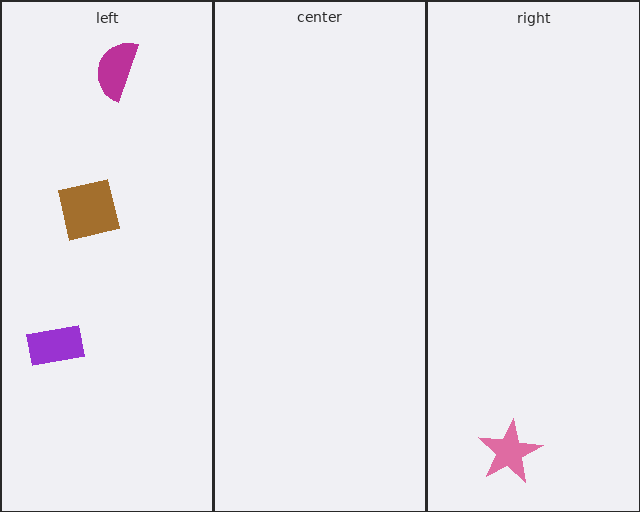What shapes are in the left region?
The brown square, the magenta semicircle, the purple rectangle.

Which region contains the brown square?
The left region.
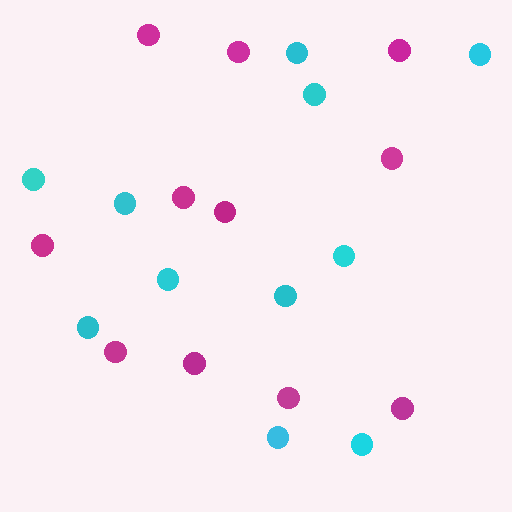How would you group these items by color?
There are 2 groups: one group of magenta circles (11) and one group of cyan circles (11).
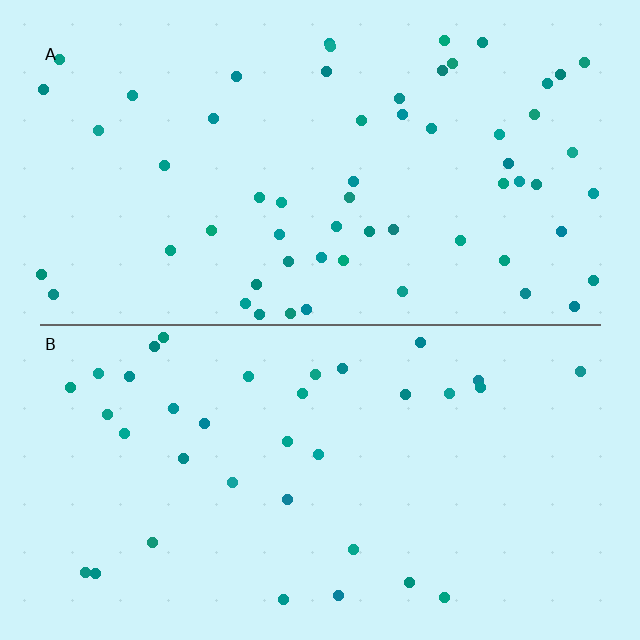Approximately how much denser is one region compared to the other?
Approximately 1.7× — region A over region B.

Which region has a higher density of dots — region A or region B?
A (the top).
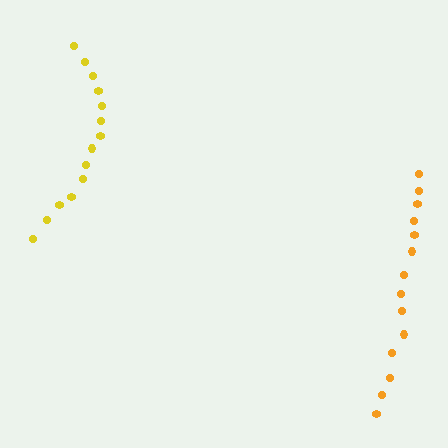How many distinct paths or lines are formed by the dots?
There are 2 distinct paths.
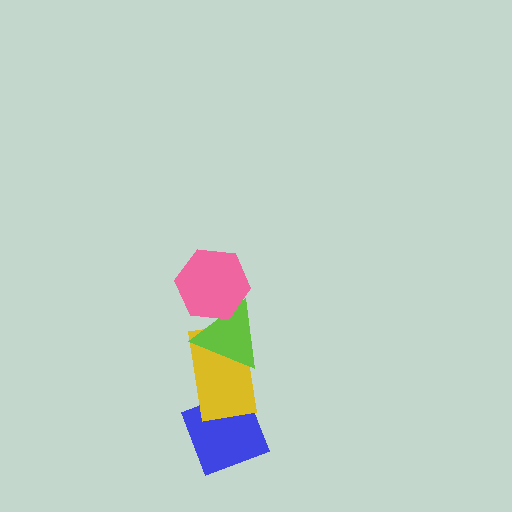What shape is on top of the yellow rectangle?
The lime triangle is on top of the yellow rectangle.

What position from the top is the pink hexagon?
The pink hexagon is 1st from the top.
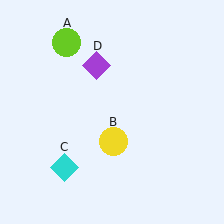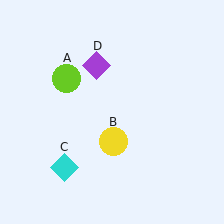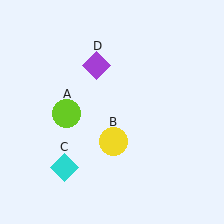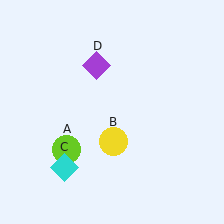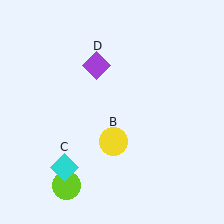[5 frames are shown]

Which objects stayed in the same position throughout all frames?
Yellow circle (object B) and cyan diamond (object C) and purple diamond (object D) remained stationary.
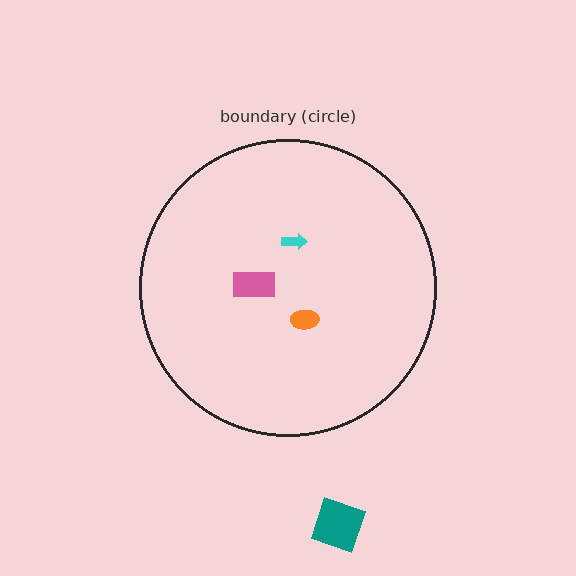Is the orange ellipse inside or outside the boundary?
Inside.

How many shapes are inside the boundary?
3 inside, 1 outside.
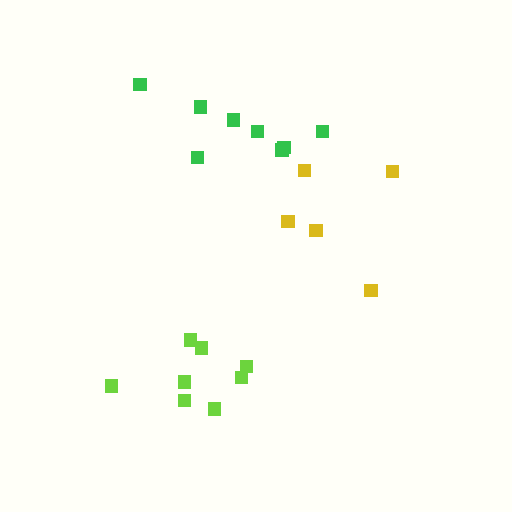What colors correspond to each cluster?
The clusters are colored: yellow, green, lime.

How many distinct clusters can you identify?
There are 3 distinct clusters.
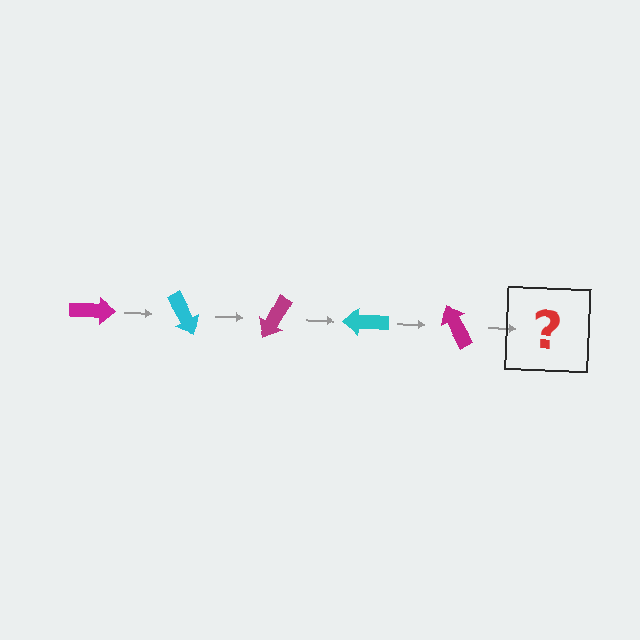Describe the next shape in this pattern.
It should be a cyan arrow, rotated 300 degrees clockwise from the start.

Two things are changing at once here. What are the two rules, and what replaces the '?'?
The two rules are that it rotates 60 degrees clockwise each step and the color cycles through magenta and cyan. The '?' should be a cyan arrow, rotated 300 degrees clockwise from the start.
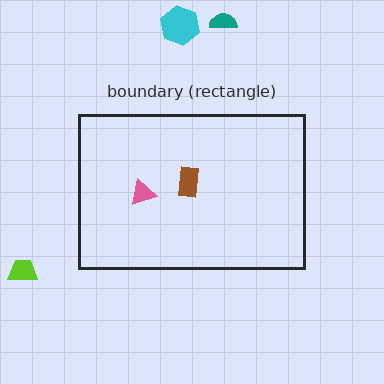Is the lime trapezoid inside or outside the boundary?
Outside.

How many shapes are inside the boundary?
2 inside, 3 outside.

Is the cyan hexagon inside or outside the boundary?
Outside.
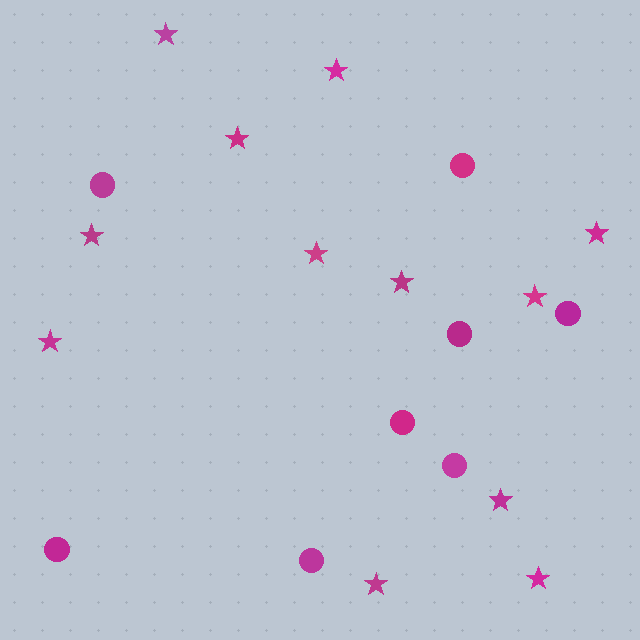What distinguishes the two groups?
There are 2 groups: one group of circles (8) and one group of stars (12).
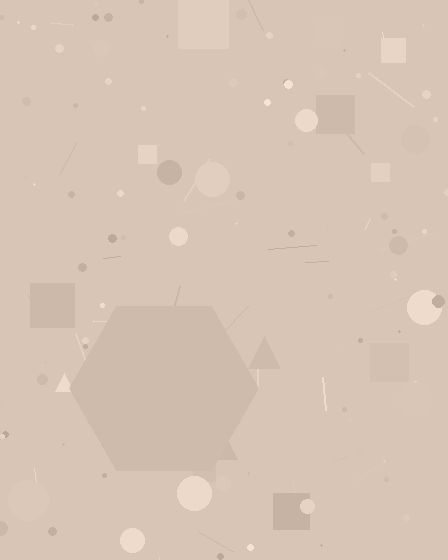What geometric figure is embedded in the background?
A hexagon is embedded in the background.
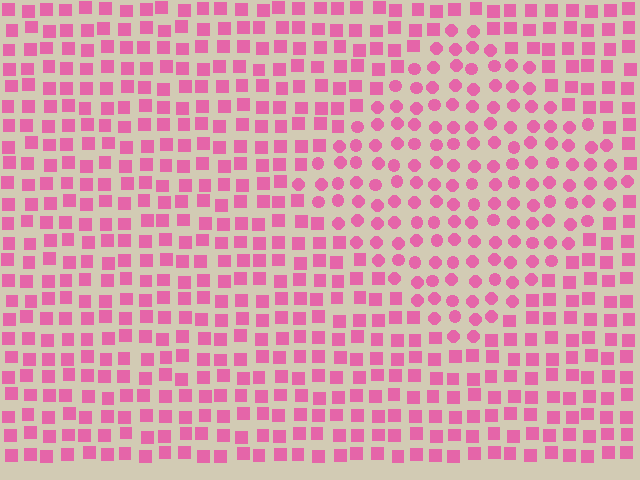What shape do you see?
I see a diamond.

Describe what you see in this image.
The image is filled with small pink elements arranged in a uniform grid. A diamond-shaped region contains circles, while the surrounding area contains squares. The boundary is defined purely by the change in element shape.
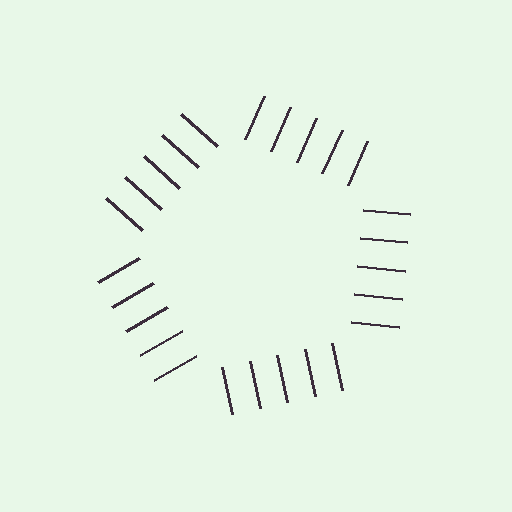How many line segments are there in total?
25 — 5 along each of the 5 edges.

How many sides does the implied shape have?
5 sides — the line-ends trace a pentagon.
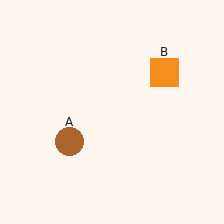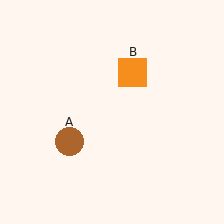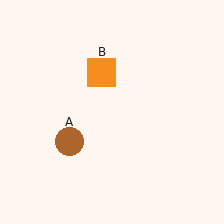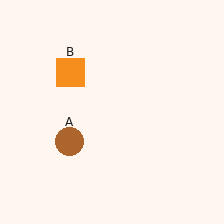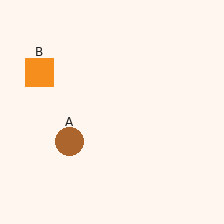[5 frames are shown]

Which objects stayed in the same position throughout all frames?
Brown circle (object A) remained stationary.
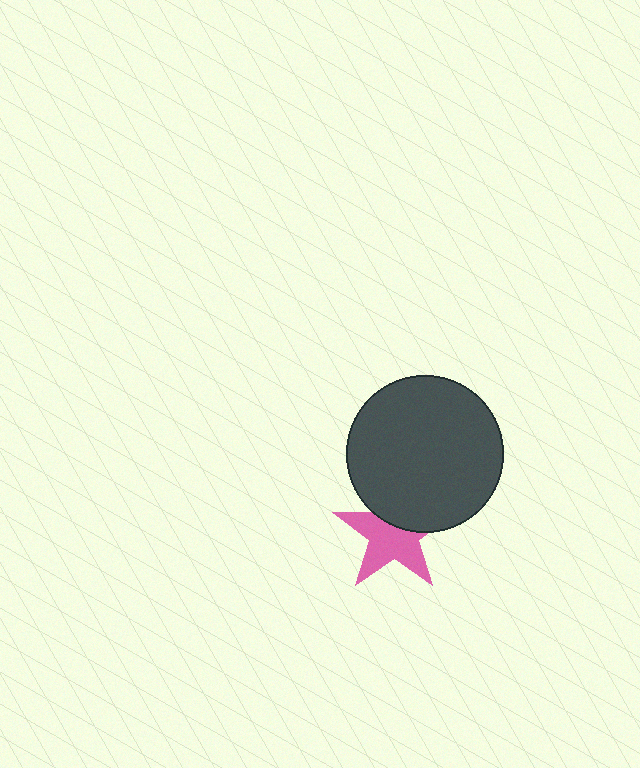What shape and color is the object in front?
The object in front is a dark gray circle.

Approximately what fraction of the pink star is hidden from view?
Roughly 37% of the pink star is hidden behind the dark gray circle.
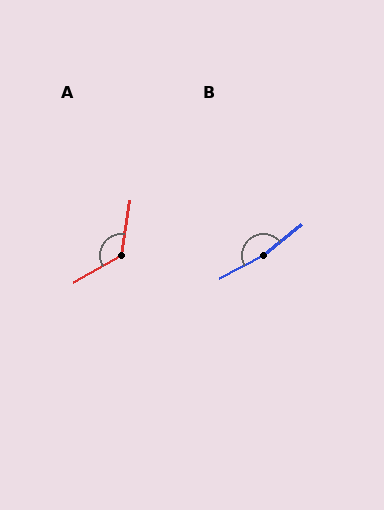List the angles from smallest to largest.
A (129°), B (169°).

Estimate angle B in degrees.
Approximately 169 degrees.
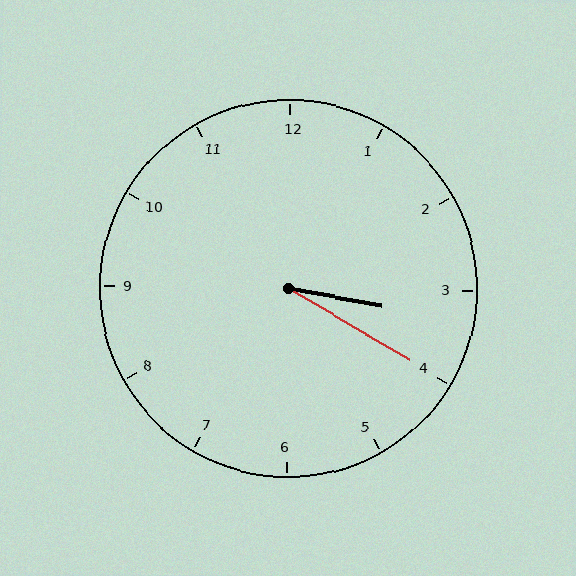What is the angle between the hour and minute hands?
Approximately 20 degrees.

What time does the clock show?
3:20.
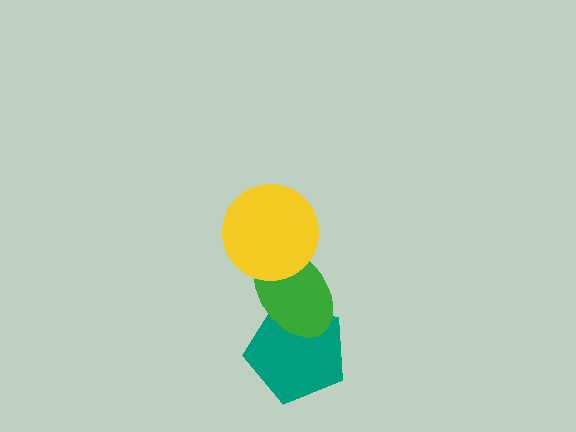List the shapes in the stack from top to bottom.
From top to bottom: the yellow circle, the green ellipse, the teal pentagon.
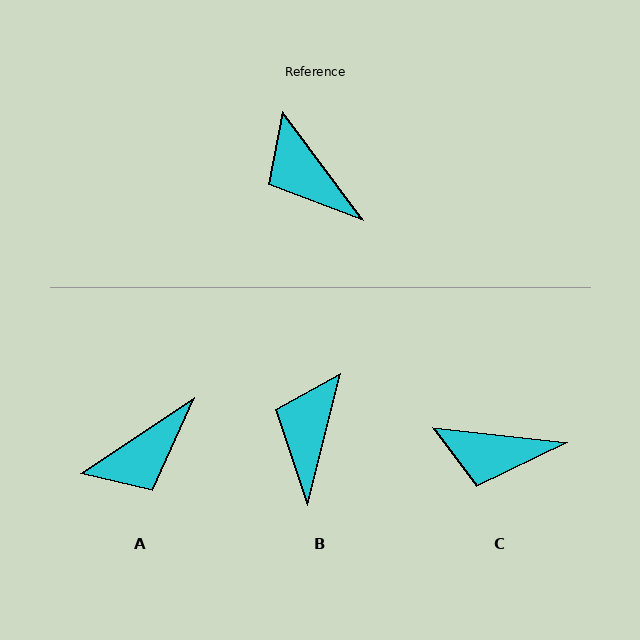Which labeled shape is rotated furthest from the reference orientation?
A, about 87 degrees away.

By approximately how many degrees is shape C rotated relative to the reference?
Approximately 47 degrees counter-clockwise.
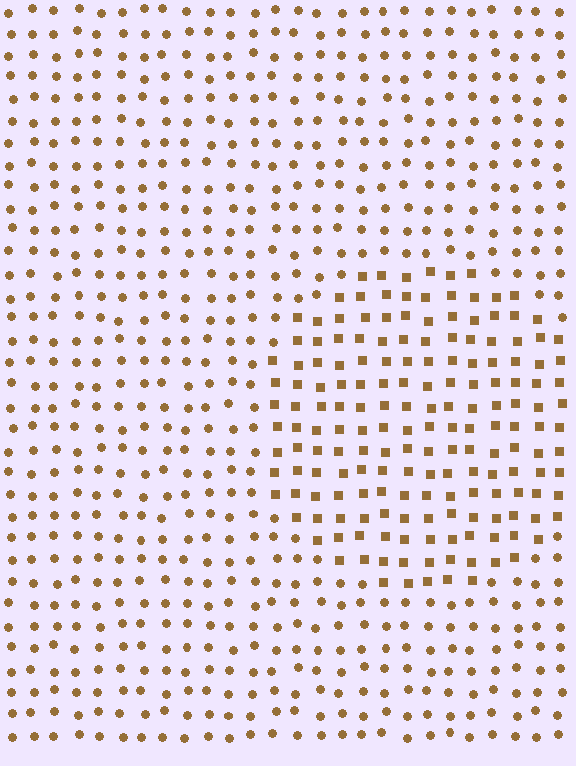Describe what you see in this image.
The image is filled with small brown elements arranged in a uniform grid. A circle-shaped region contains squares, while the surrounding area contains circles. The boundary is defined purely by the change in element shape.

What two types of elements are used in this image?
The image uses squares inside the circle region and circles outside it.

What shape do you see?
I see a circle.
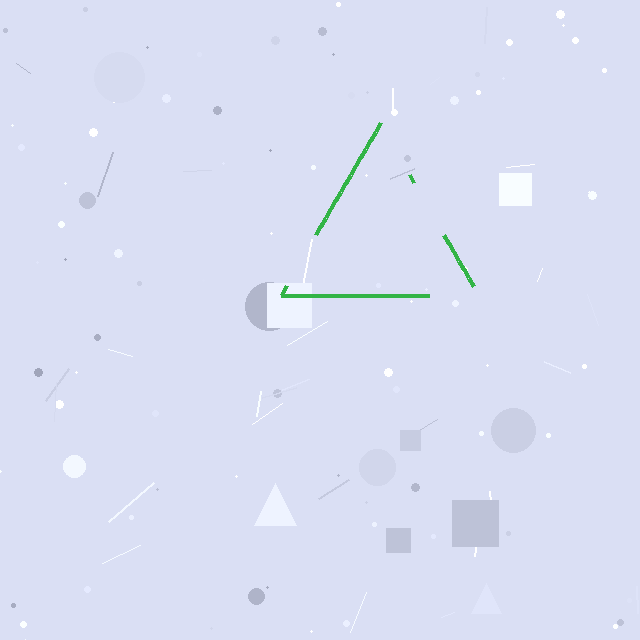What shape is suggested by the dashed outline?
The dashed outline suggests a triangle.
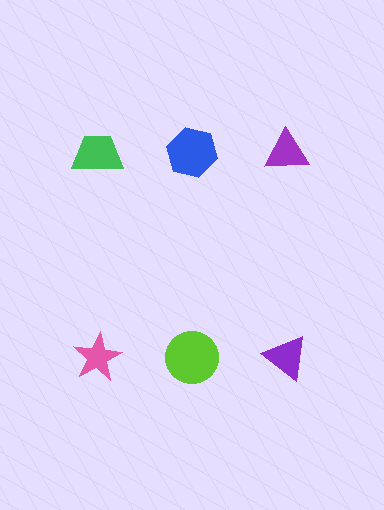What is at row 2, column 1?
● ● ● ● ●
* **Task instructions**: Can you repeat every record above exactly, apart from the pictures?

* **Response to the exercise**:
What shapes are in the left region?
The brown square, the magenta semicircle, the purple rectangle.

Which region contains the brown square?
The left region.
How would you group these items by color?
There are 2 groups: one group of magenta circles (11) and one group of cyan circles (11).
Approximately how much denser is one region compared to the other?
Approximately 1.7× — region A over region B.

Which region has a higher density of dots — region A or region B?
A (the top).
How many distinct paths or lines are formed by the dots?
There are 2 distinct paths.
What shape is on top of the yellow rectangle?
The lime triangle is on top of the yellow rectangle.

What position from the top is the pink hexagon?
The pink hexagon is 1st from the top.
[5 frames are shown]

Which objects stayed in the same position throughout all frames?
Yellow circle (object B) and cyan diamond (object C) and purple diamond (object D) remained stationary.
Is the orange ellipse inside or outside the boundary?
Inside.

How many shapes are inside the boundary?
3 inside, 1 outside.
What colors correspond to each cluster?
The clusters are colored: yellow, green, lime.

How many distinct clusters can you identify?
There are 3 distinct clusters.
Describe the next shape in this pattern.
It should be a cyan arrow, rotated 300 degrees clockwise from the start.

Two things are changing at once here. What are the two rules, and what replaces the '?'?
The two rules are that it rotates 60 degrees clockwise each step and the color cycles through magenta and cyan. The '?' should be a cyan arrow, rotated 300 degrees clockwise from the start.
Is the lime trapezoid inside or outside the boundary?
Outside.

How many shapes are inside the boundary?
2 inside, 3 outside.

Is the cyan hexagon inside or outside the boundary?
Outside.
What distinguishes the two groups?
There are 2 groups: one group of circles (8) and one group of stars (12).
What geometric figure is embedded in the background?
A hexagon is embedded in the background.
What shape do you see?
I see a diamond.

Describe what you see in this image.
The image is filled with small pink elements arranged in a uniform grid. A diamond-shaped region contains circles, while the surrounding area contains squares. The boundary is defined purely by the change in element shape.
How many line segments are there in total?
25 — 5 along each of the 5 edges.

How many sides does the implied shape have?
5 sides — the line-ends trace a pentagon.
[5 frames are shown]

Which objects stayed in the same position throughout all frames?
Brown circle (object A) remained stationary.
What shape and color is the object in front?
The object in front is a dark gray circle.

Approximately what fraction of the pink star is hidden from view?
Roughly 37% of the pink star is hidden behind the dark gray circle.
List the angles from smallest to largest.
A (129°), B (169°).

Estimate angle B in degrees.
Approximately 169 degrees.
What is the angle between the hour and minute hands?
Approximately 20 degrees.

What time does the clock show?
3:20.
List the shapes in the stack from top to bottom.
From top to bottom: the yellow circle, the green ellipse, the teal pentagon.
Which labeled shape is rotated furthest from the reference orientation?
A, about 87 degrees away.

By approximately how many degrees is shape C rotated relative to the reference?
Approximately 47 degrees counter-clockwise.
Describe what you see in this image.
The image is filled with small brown elements arranged in a uniform grid. A circle-shaped region contains squares, while the surrounding area contains circles. The boundary is defined purely by the change in element shape.

What two types of elements are used in this image?
The image uses squares inside the circle region and circles outside it.

What shape do you see?
I see a circle.
What shape is suggested by the dashed outline?
The dashed outline suggests a triangle.
What is at row 2, column 1?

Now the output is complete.